Write out the data below exactly as given, without any of its pictures.

= = =

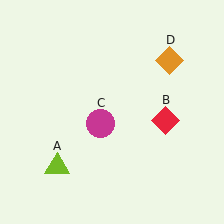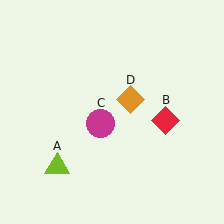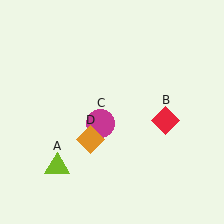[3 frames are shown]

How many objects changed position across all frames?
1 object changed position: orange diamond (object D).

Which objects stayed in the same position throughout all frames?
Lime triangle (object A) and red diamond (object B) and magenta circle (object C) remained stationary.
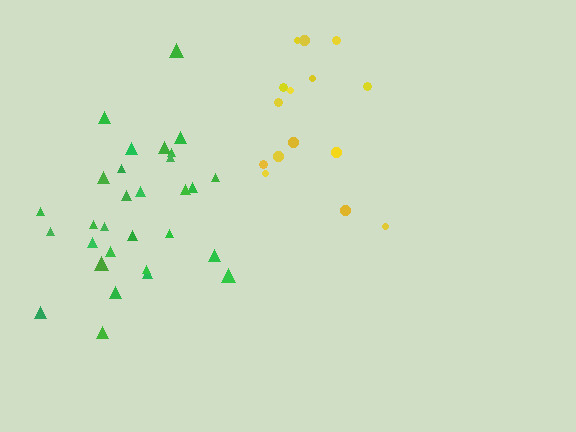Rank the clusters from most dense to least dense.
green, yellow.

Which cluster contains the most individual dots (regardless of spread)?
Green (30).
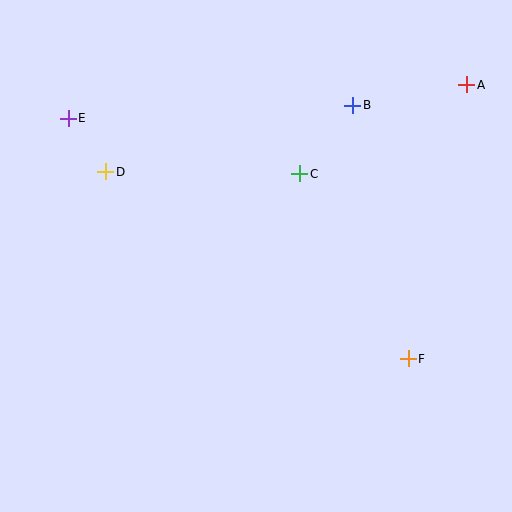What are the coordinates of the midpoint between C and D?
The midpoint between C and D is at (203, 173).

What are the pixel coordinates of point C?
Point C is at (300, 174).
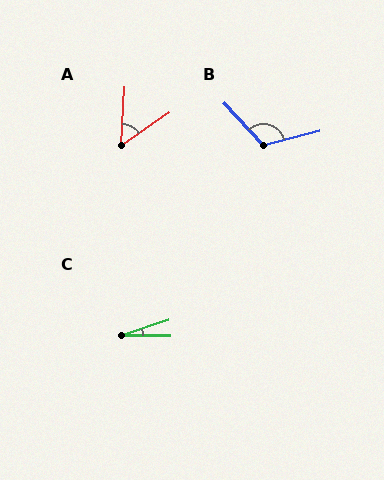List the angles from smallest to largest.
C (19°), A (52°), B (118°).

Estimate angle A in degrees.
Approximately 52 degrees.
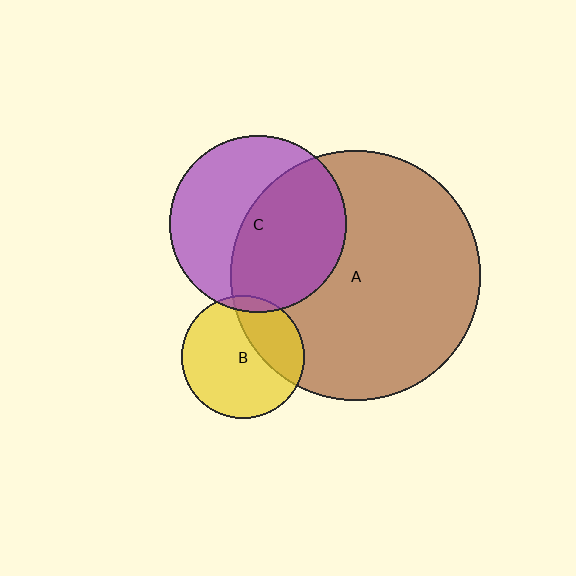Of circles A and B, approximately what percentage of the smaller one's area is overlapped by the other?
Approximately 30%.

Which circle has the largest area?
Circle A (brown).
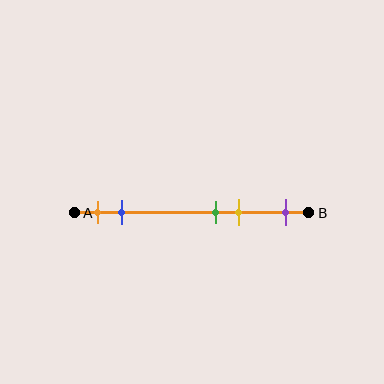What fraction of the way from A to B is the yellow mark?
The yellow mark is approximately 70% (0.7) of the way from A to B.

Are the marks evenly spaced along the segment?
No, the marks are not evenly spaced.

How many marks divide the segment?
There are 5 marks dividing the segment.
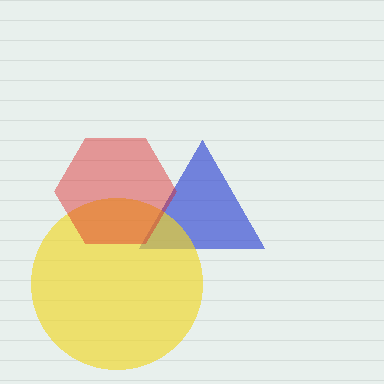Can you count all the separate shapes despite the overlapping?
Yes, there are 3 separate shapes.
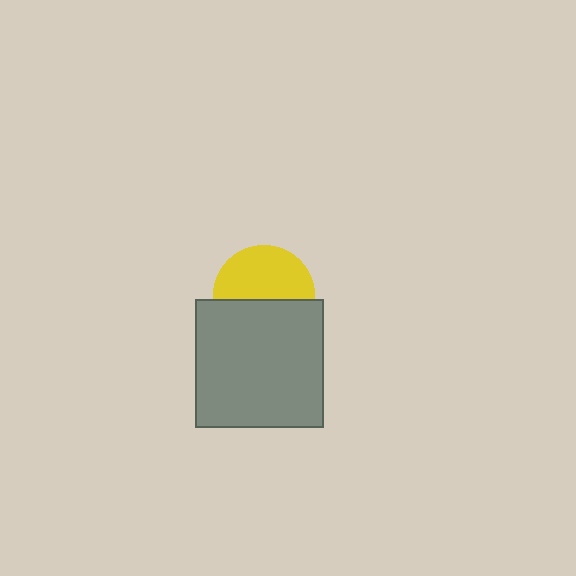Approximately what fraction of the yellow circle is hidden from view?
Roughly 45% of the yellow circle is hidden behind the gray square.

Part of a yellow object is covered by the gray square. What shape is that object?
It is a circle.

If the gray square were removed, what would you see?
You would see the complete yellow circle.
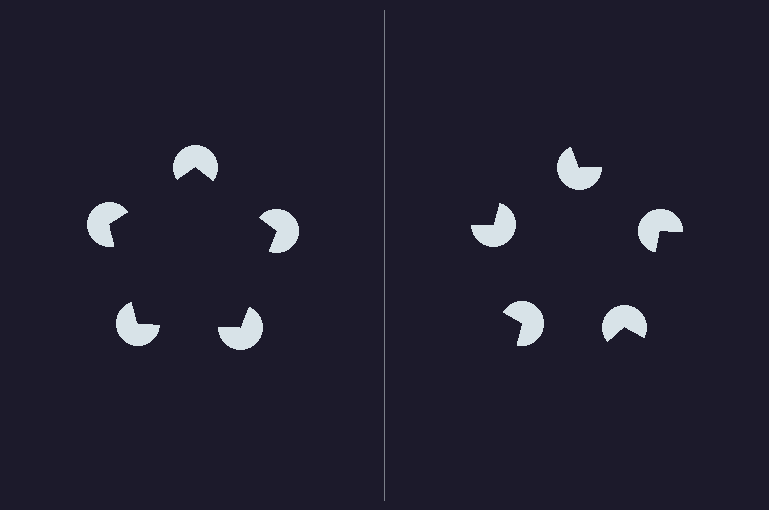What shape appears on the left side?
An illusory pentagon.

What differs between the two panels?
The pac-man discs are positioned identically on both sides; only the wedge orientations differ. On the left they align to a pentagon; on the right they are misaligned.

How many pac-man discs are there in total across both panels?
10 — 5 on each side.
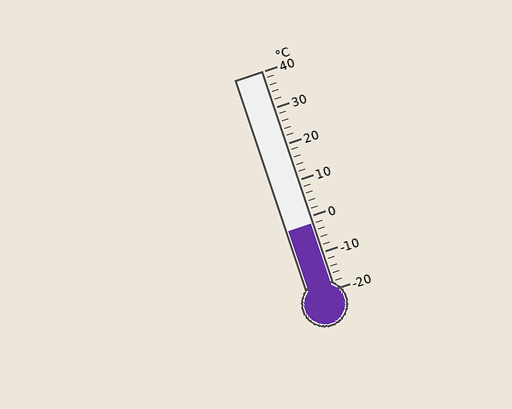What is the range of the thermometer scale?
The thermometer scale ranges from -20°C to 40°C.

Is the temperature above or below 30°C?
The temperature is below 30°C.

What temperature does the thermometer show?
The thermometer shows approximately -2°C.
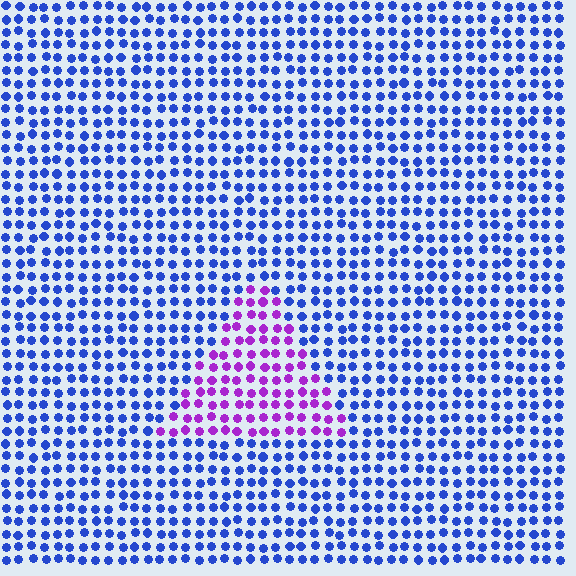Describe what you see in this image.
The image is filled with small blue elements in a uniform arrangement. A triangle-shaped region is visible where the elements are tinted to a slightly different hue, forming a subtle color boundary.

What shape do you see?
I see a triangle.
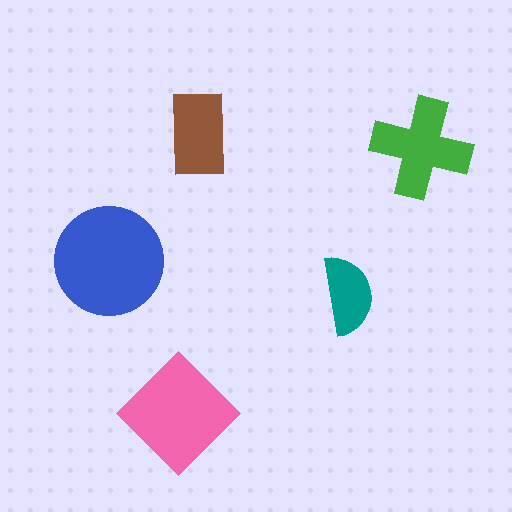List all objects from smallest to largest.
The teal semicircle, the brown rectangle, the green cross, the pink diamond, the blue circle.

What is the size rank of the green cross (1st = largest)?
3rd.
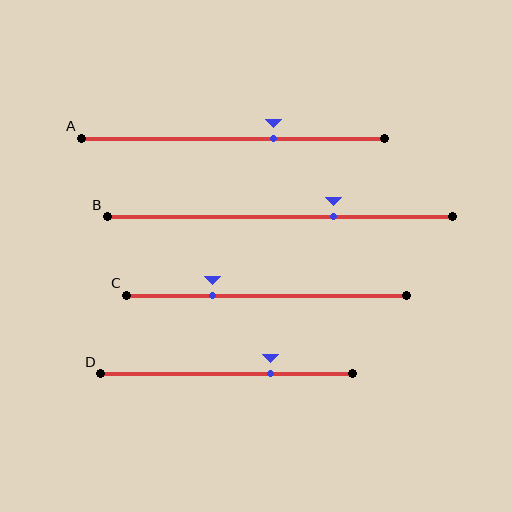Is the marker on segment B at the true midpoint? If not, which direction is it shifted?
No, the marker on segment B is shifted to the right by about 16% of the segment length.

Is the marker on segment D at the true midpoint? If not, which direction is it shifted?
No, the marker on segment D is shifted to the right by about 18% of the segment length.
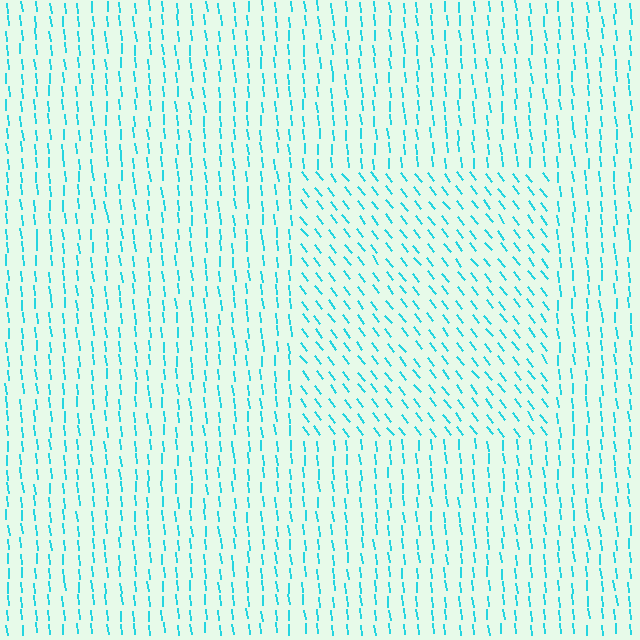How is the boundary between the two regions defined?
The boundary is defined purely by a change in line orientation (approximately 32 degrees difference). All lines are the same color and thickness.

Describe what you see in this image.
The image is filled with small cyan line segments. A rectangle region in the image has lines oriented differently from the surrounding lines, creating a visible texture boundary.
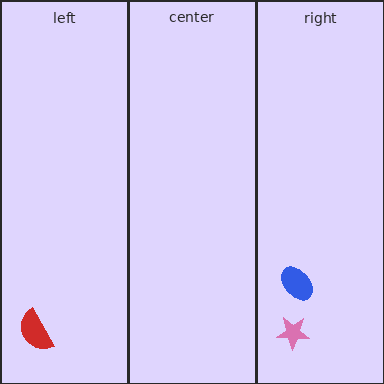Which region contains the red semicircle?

= = =

— Result of this task —
[3 frames are shown]

How many objects changed position across all frames?
1 object changed position: orange diamond (object D).

Which objects stayed in the same position throughout all frames?
Lime triangle (object A) and red diamond (object B) and magenta circle (object C) remained stationary.
Rank the clusters from most dense to least dense.
green, yellow.

Which cluster contains the most individual dots (regardless of spread)?
Green (30).
What are the coordinates of the midpoint between C and D?
The midpoint between C and D is at (203, 173).

What are the pixel coordinates of point C?
Point C is at (300, 174).
List the angles from smallest to largest.
C (19°), A (52°), B (118°).

Estimate angle A in degrees.
Approximately 52 degrees.
Of circles A and B, approximately what percentage of the smaller one's area is overlapped by the other?
Approximately 30%.

Which circle has the largest area?
Circle A (brown).
What fraction of the way from A to B is the yellow mark?
The yellow mark is approximately 70% (0.7) of the way from A to B.

Are the marks evenly spaced along the segment?
No, the marks are not evenly spaced.

How many marks divide the segment?
There are 5 marks dividing the segment.
Can you count all the separate shapes despite the overlapping?
Yes, there are 3 separate shapes.
Approximately what fraction of the yellow circle is hidden from view?
Roughly 45% of the yellow circle is hidden behind the gray square.

Part of a yellow object is covered by the gray square. What shape is that object?
It is a circle.

If the gray square were removed, what would you see?
You would see the complete yellow circle.
What shape appears on the left side?
An illusory pentagon.

What differs between the two panels?
The pac-man discs are positioned identically on both sides; only the wedge orientations differ. On the left they align to a pentagon; on the right they are misaligned.

How many pac-man discs are there in total across both panels?
10 — 5 on each side.
What is the range of the thermometer scale?
The thermometer scale ranges from -20°C to 40°C.

Is the temperature above or below 30°C?
The temperature is below 30°C.

What temperature does the thermometer show?
The thermometer shows approximately -2°C.
Describe what you see in this image.
The image is filled with small blue elements in a uniform arrangement. A triangle-shaped region is visible where the elements are tinted to a slightly different hue, forming a subtle color boundary.

What shape do you see?
I see a triangle.
List all objects from smallest to largest.
The teal semicircle, the brown rectangle, the green cross, the pink diamond, the blue circle.

What is the size rank of the green cross (1st = largest)?
3rd.
Is the marker on segment B at the true midpoint? If not, which direction is it shifted?
No, the marker on segment B is shifted to the right by about 16% of the segment length.

Is the marker on segment D at the true midpoint? If not, which direction is it shifted?
No, the marker on segment D is shifted to the right by about 18% of the segment length.
How is the boundary between the two regions defined?
The boundary is defined purely by a change in line orientation (approximately 32 degrees difference). All lines are the same color and thickness.

Describe what you see in this image.
The image is filled with small cyan line segments. A rectangle region in the image has lines oriented differently from the surrounding lines, creating a visible texture boundary.
Which region contains the red semicircle?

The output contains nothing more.